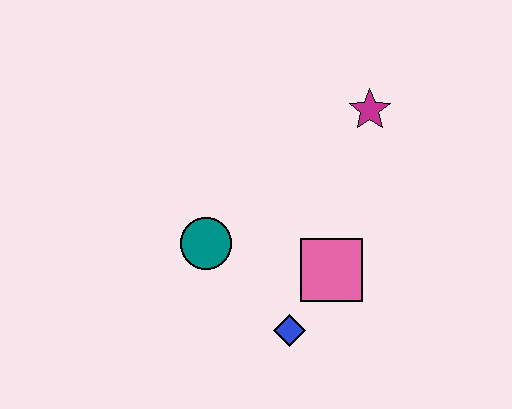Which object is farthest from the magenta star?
The blue diamond is farthest from the magenta star.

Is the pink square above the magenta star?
No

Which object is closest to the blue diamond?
The pink square is closest to the blue diamond.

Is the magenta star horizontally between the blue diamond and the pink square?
No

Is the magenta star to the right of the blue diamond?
Yes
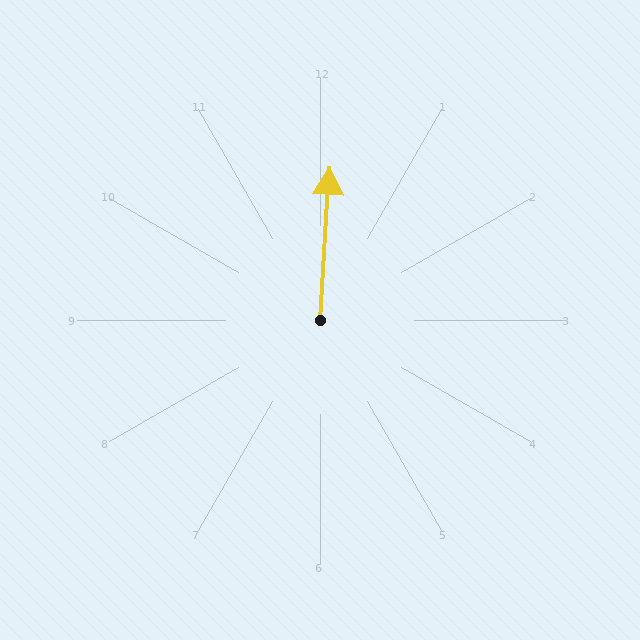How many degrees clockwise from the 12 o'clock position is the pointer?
Approximately 4 degrees.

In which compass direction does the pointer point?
North.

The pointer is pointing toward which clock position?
Roughly 12 o'clock.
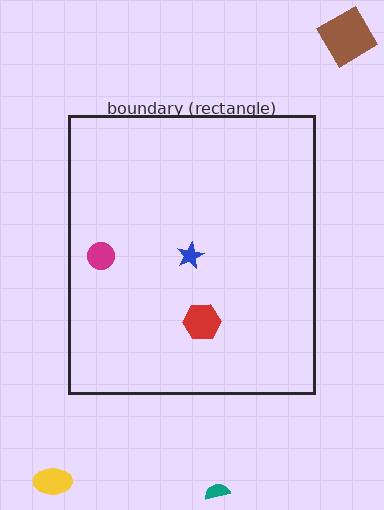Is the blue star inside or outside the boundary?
Inside.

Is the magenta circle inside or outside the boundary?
Inside.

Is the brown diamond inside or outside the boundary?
Outside.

## Goal
Begin with the line containing "Is the pink square above the magenta star?" and end with the final line of the data, printing those lines exactly and only; pictures are left out.

## Exercise answer
Is the pink square above the magenta star?
No

Which object is closest to the blue diamond?
The pink square is closest to the blue diamond.

Is the magenta star horizontally between the blue diamond and the pink square?
No

Is the magenta star to the right of the blue diamond?
Yes
How many degrees clockwise from the 12 o'clock position is the pointer?
Approximately 4 degrees.

In which compass direction does the pointer point?
North.

The pointer is pointing toward which clock position?
Roughly 12 o'clock.
Is the blue star inside or outside the boundary?
Inside.

Is the magenta circle inside or outside the boundary?
Inside.

Is the brown diamond inside or outside the boundary?
Outside.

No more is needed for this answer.